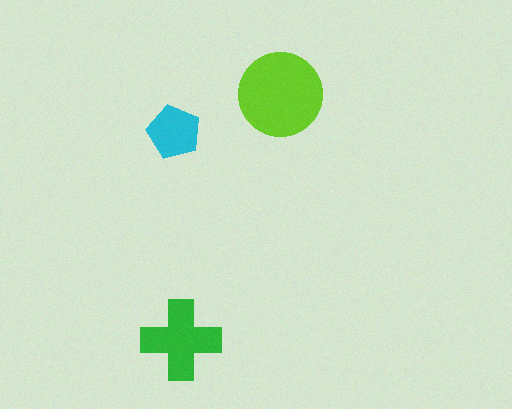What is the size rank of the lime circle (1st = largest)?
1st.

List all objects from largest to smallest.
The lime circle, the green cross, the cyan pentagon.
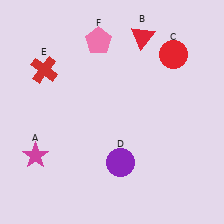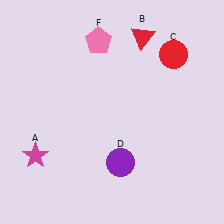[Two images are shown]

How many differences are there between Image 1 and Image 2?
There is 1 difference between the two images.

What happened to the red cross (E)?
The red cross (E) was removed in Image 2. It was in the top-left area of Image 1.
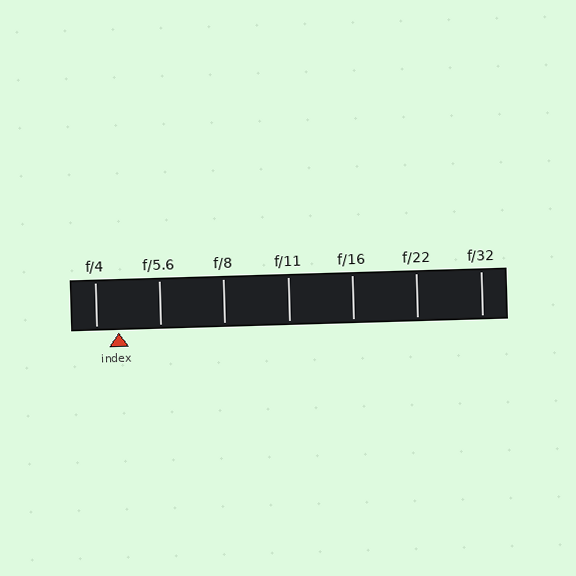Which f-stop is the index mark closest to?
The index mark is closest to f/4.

:: TASK DETAILS ::
Reproduce the records verbatim, omitting all images they contain.

:: TASK ANSWER ::
What is the size rank of the lime circle (1st = largest)?
1st.

List all objects from largest to smallest.
The lime circle, the green cross, the cyan pentagon.
[Two images are shown]

How many differences are there between Image 1 and Image 2?
There is 1 difference between the two images.

What happened to the red cross (E)?
The red cross (E) was removed in Image 2. It was in the top-left area of Image 1.
Which f-stop is the index mark closest to?
The index mark is closest to f/4.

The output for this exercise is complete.